(Synthetic geometry question rows)
-*-

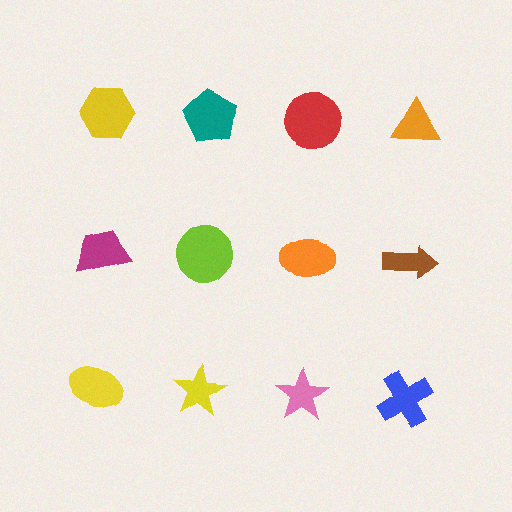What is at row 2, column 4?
A brown arrow.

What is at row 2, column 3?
An orange ellipse.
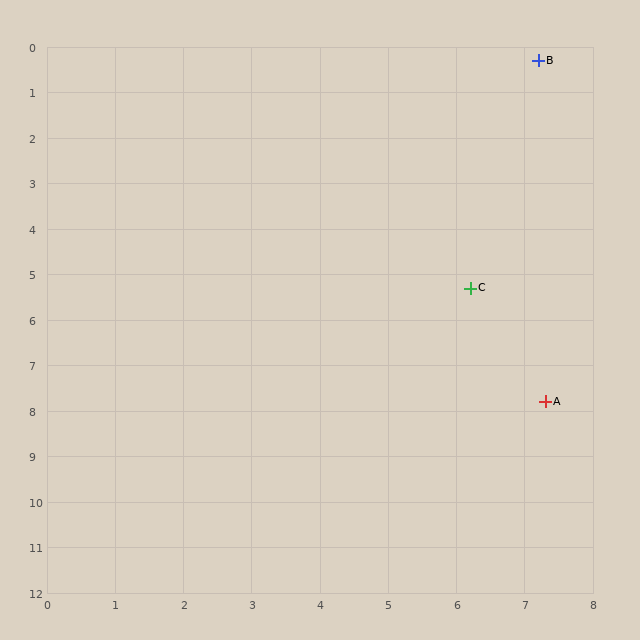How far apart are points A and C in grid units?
Points A and C are about 2.7 grid units apart.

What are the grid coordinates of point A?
Point A is at approximately (7.3, 7.8).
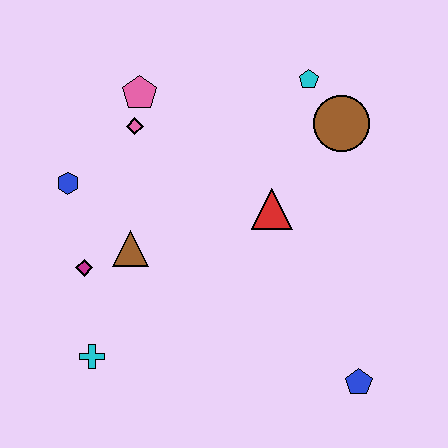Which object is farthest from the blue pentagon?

-*-

Retype the data above exactly; pictures are not part of the copy.

What is at row 2, column 4?
A brown arrow.

What is at row 2, column 3?
An orange ellipse.
How far apart are points A and C in grid units?
Points A and C are about 2.7 grid units apart.

What are the grid coordinates of point A?
Point A is at approximately (7.3, 7.8).
Which object is farthest from the blue pentagon?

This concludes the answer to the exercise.